[Items listed in a dataset]
◆ ◆ ◆ ◆ ◆

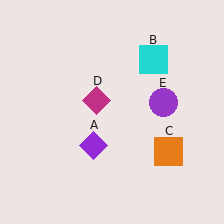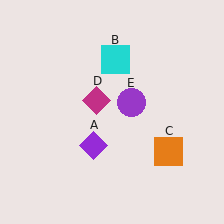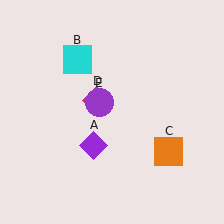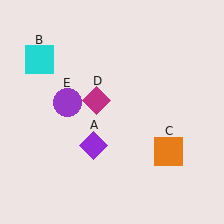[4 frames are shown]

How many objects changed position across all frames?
2 objects changed position: cyan square (object B), purple circle (object E).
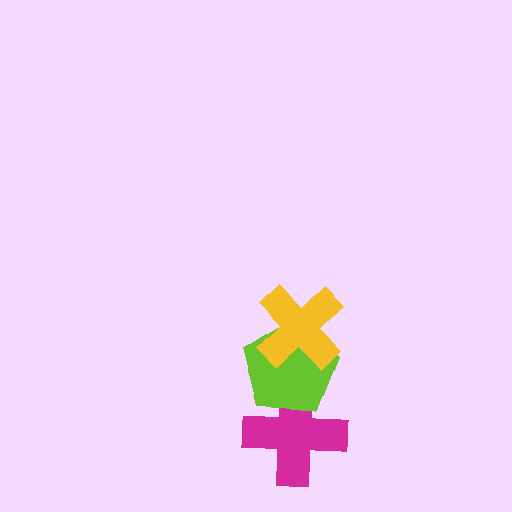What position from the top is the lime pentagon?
The lime pentagon is 2nd from the top.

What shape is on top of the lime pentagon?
The yellow cross is on top of the lime pentagon.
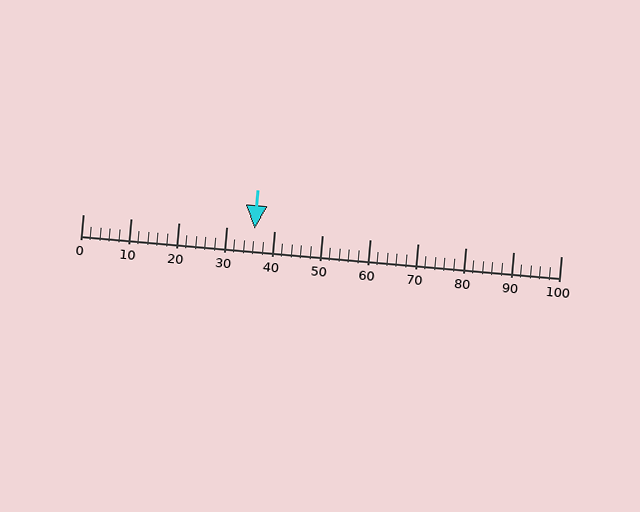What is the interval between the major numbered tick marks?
The major tick marks are spaced 10 units apart.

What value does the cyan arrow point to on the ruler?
The cyan arrow points to approximately 36.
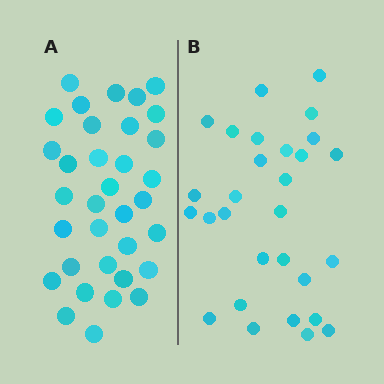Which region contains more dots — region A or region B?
Region A (the left region) has more dots.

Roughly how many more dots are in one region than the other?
Region A has about 5 more dots than region B.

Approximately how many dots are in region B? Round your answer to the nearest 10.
About 30 dots. (The exact count is 29, which rounds to 30.)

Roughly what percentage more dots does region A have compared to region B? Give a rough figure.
About 15% more.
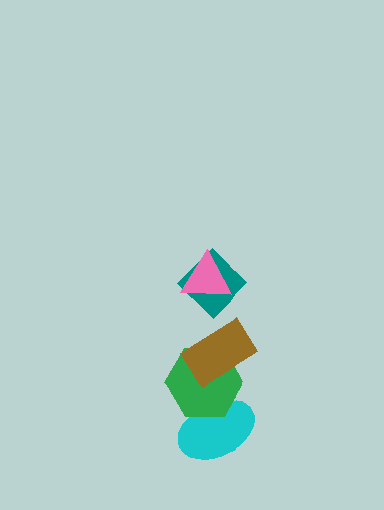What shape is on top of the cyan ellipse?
The green hexagon is on top of the cyan ellipse.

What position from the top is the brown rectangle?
The brown rectangle is 3rd from the top.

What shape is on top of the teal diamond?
The pink triangle is on top of the teal diamond.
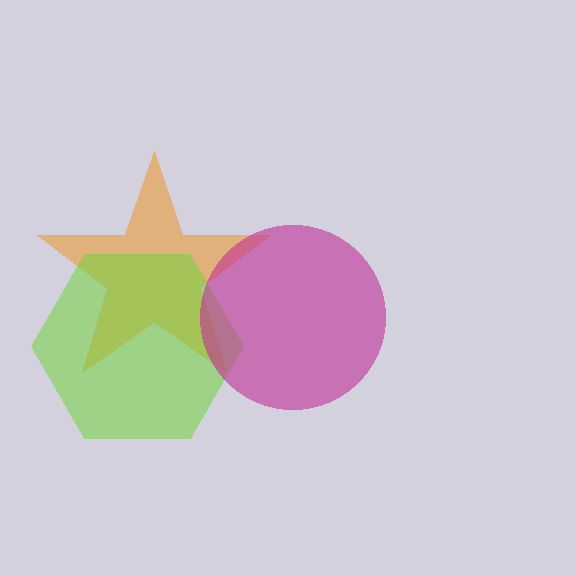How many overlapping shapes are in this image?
There are 3 overlapping shapes in the image.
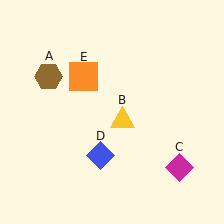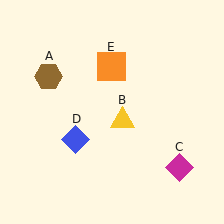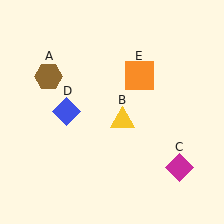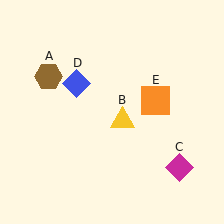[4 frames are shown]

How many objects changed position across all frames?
2 objects changed position: blue diamond (object D), orange square (object E).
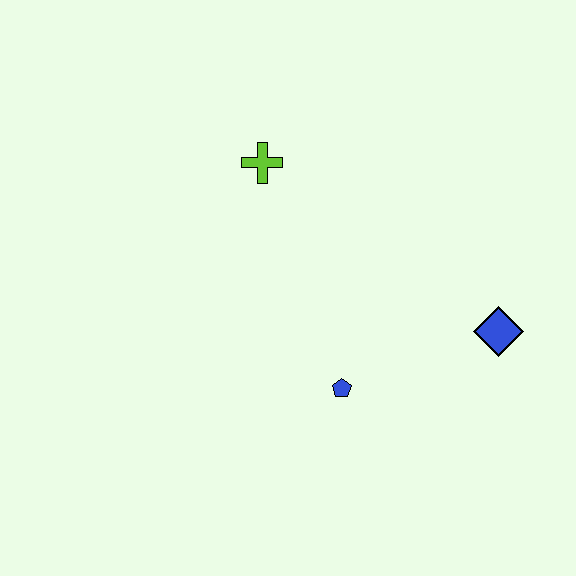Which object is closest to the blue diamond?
The blue pentagon is closest to the blue diamond.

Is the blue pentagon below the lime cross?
Yes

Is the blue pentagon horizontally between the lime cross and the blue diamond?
Yes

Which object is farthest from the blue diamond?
The lime cross is farthest from the blue diamond.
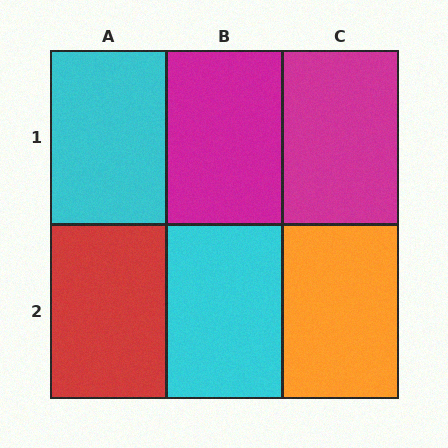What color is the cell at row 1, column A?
Cyan.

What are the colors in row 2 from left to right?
Red, cyan, orange.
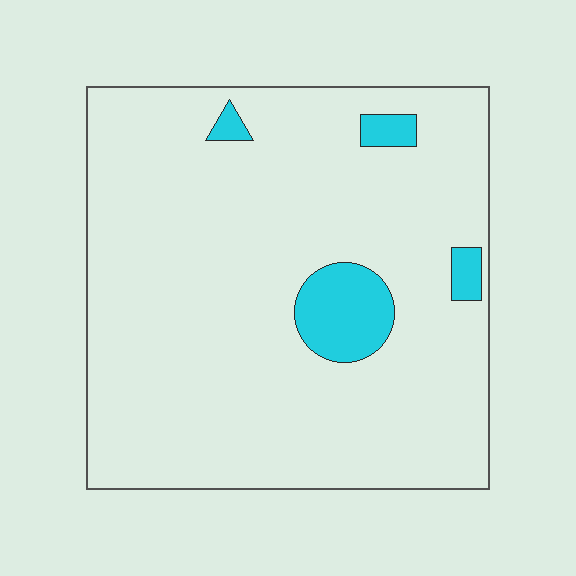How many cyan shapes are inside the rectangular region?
4.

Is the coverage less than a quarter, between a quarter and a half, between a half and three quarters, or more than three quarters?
Less than a quarter.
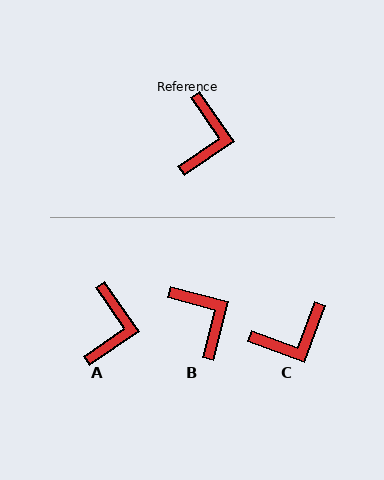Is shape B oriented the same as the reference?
No, it is off by about 41 degrees.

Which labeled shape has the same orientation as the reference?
A.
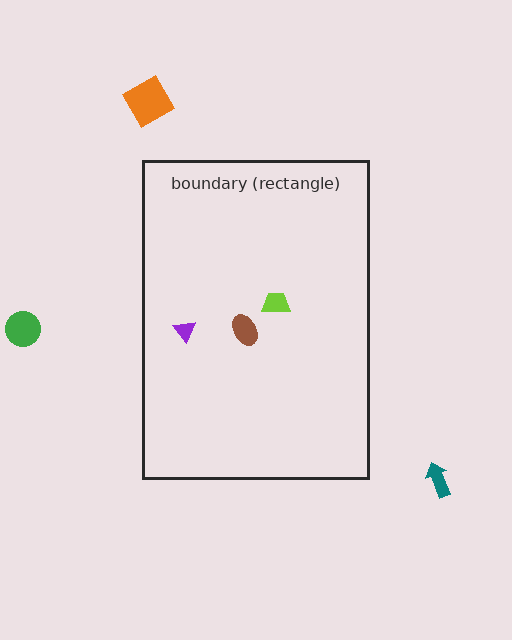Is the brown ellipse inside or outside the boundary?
Inside.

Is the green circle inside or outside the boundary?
Outside.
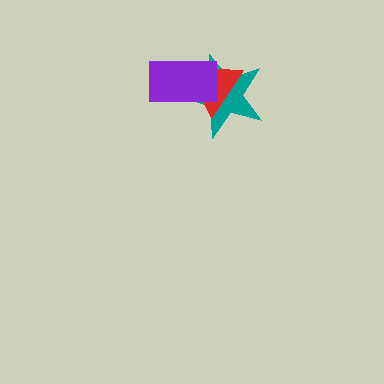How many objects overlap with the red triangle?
2 objects overlap with the red triangle.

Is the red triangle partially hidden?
Yes, it is partially covered by another shape.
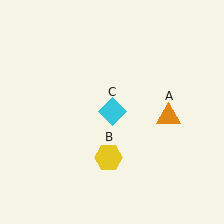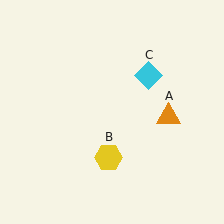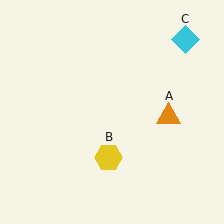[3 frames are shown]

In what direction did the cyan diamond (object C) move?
The cyan diamond (object C) moved up and to the right.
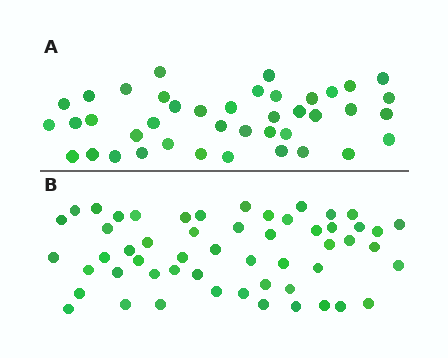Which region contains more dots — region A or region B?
Region B (the bottom region) has more dots.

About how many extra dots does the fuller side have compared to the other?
Region B has approximately 15 more dots than region A.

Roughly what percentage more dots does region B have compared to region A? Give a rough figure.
About 30% more.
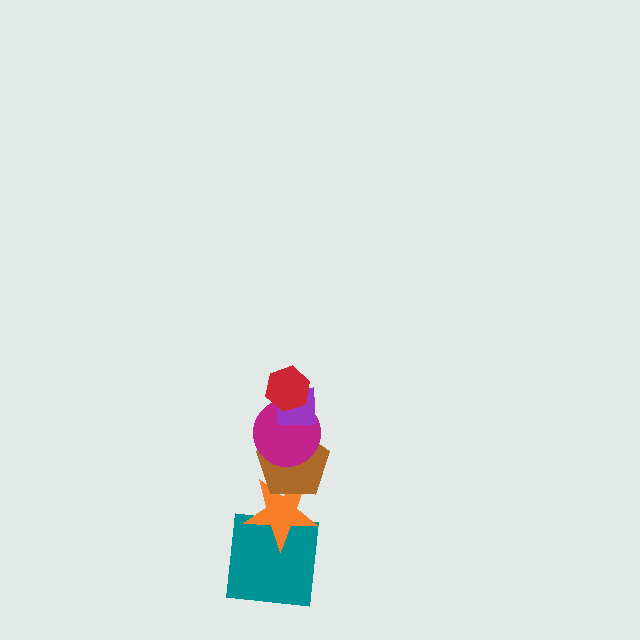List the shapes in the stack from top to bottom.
From top to bottom: the red hexagon, the purple square, the magenta circle, the brown pentagon, the orange star, the teal square.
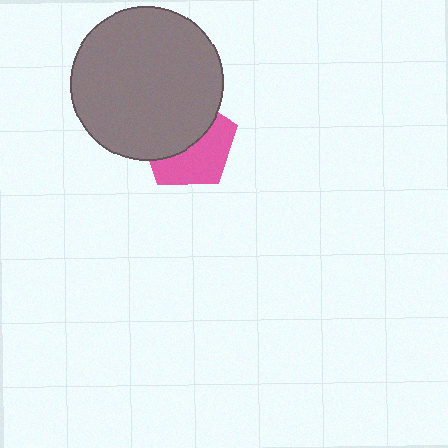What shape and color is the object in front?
The object in front is a gray circle.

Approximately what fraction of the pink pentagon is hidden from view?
Roughly 51% of the pink pentagon is hidden behind the gray circle.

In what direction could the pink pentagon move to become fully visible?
The pink pentagon could move down. That would shift it out from behind the gray circle entirely.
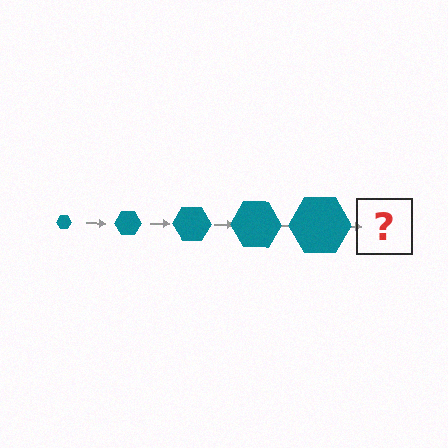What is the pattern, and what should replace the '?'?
The pattern is that the hexagon gets progressively larger each step. The '?' should be a teal hexagon, larger than the previous one.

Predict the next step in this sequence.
The next step is a teal hexagon, larger than the previous one.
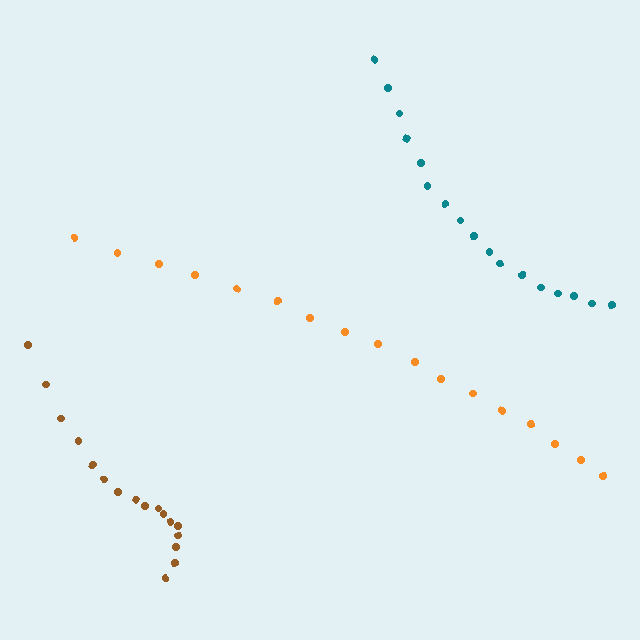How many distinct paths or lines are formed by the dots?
There are 3 distinct paths.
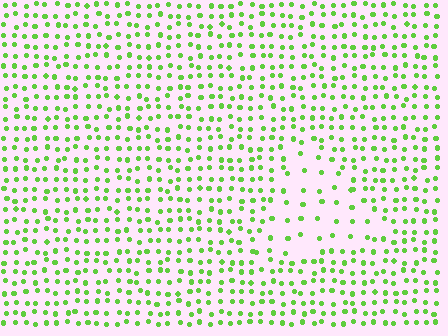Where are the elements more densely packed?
The elements are more densely packed outside the triangle boundary.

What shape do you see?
I see a triangle.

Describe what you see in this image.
The image contains small lime elements arranged at two different densities. A triangle-shaped region is visible where the elements are less densely packed than the surrounding area.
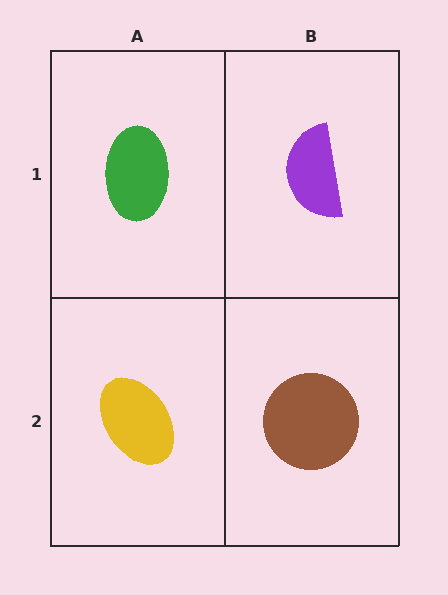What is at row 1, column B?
A purple semicircle.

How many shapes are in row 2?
2 shapes.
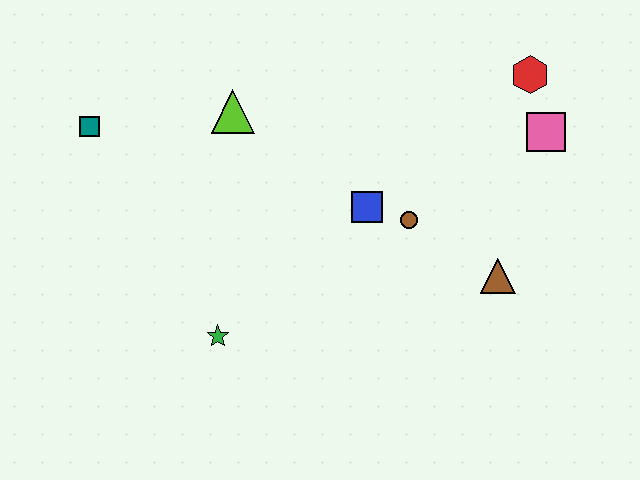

◆ ◆ ◆ ◆ ◆

What you need to do:
Do not copy the pictures, but repeat every line exactly.

Correct result:
[4 frames are shown]

How many objects changed position across all frames?
2 objects changed position: cyan square (object B), purple circle (object E).
What position from the top is the lime pentagon?
The lime pentagon is 2nd from the top.

What shape is on top of the lime pentagon?
The yellow cross is on top of the lime pentagon.
What is the interval between the major numbered tick marks?
The major tick marks are spaced 10 units apart.

What value does the cyan arrow point to on the ruler?
The cyan arrow points to approximately 36.
Which region contains more dots — region A or region B?
Region A (the left region) has more dots.

Roughly how many more dots are in one region than the other?
Region A has about 5 more dots than region B.

Approximately how many dots are in region B? Round your answer to the nearest 10.
About 30 dots. (The exact count is 29, which rounds to 30.)

Roughly what percentage more dots does region A have compared to region B? Give a rough figure.
About 15% more.
What shape is on top of the cyan ellipse?
The green hexagon is on top of the cyan ellipse.

What position from the top is the brown rectangle?
The brown rectangle is 3rd from the top.

What shape is on top of the teal diamond?
The pink triangle is on top of the teal diamond.
How many overlapping shapes are in this image?
There are 3 overlapping shapes in the image.
[4 frames are shown]

How many objects changed position across all frames?
2 objects changed position: blue diamond (object D), orange square (object E).
Which object is closest to the blue diamond?
The blue pentagon is closest to the blue diamond.

Is the blue pentagon below the lime cross?
Yes

Is the blue pentagon horizontally between the lime cross and the blue diamond?
Yes

Which object is farthest from the blue diamond?
The lime cross is farthest from the blue diamond.
What color is the cell at row 1, column A?
Cyan.

What are the colors in row 2 from left to right?
Red, cyan, orange.
How many cyan shapes are inside the rectangular region?
4.

Is the coverage less than a quarter, between a quarter and a half, between a half and three quarters, or more than three quarters?
Less than a quarter.
Is shape B oriented the same as the reference?
No, it is off by about 41 degrees.

Which labeled shape has the same orientation as the reference?
A.
Is the brown ellipse inside or outside the boundary?
Inside.

Is the green circle inside or outside the boundary?
Outside.
How many objects overlap with the red triangle?
2 objects overlap with the red triangle.

Is the red triangle partially hidden?
Yes, it is partially covered by another shape.
[3 frames are shown]

In what direction did the cyan diamond (object C) move?
The cyan diamond (object C) moved up and to the right.
Which region contains more dots — region A or region B?
Region B (the bottom region) has more dots.

About how many extra dots does the fuller side have compared to the other?
Region B has approximately 15 more dots than region A.

Roughly what percentage more dots does region B have compared to region A? Give a rough figure.
About 30% more.
List the shapes in the stack from top to bottom.
From top to bottom: the red hexagon, the purple square, the magenta circle, the brown pentagon, the orange star, the teal square.
What shape and color is the object in front?
The object in front is a gray circle.

Approximately what fraction of the pink pentagon is hidden from view?
Roughly 51% of the pink pentagon is hidden behind the gray circle.

In what direction could the pink pentagon move to become fully visible?
The pink pentagon could move down. That would shift it out from behind the gray circle entirely.
What is the pattern, and what should replace the '?'?
The pattern is that the hexagon gets progressively larger each step. The '?' should be a teal hexagon, larger than the previous one.

Predict the next step in this sequence.
The next step is a teal hexagon, larger than the previous one.
How many distinct paths or lines are formed by the dots?
There are 3 distinct paths.
Where are the elements more densely packed?
The elements are more densely packed outside the triangle boundary.

What shape do you see?
I see a triangle.

Describe what you see in this image.
The image contains small lime elements arranged at two different densities. A triangle-shaped region is visible where the elements are less densely packed than the surrounding area.
What is at row 1, column B?
A purple semicircle.

How many shapes are in row 2?
2 shapes.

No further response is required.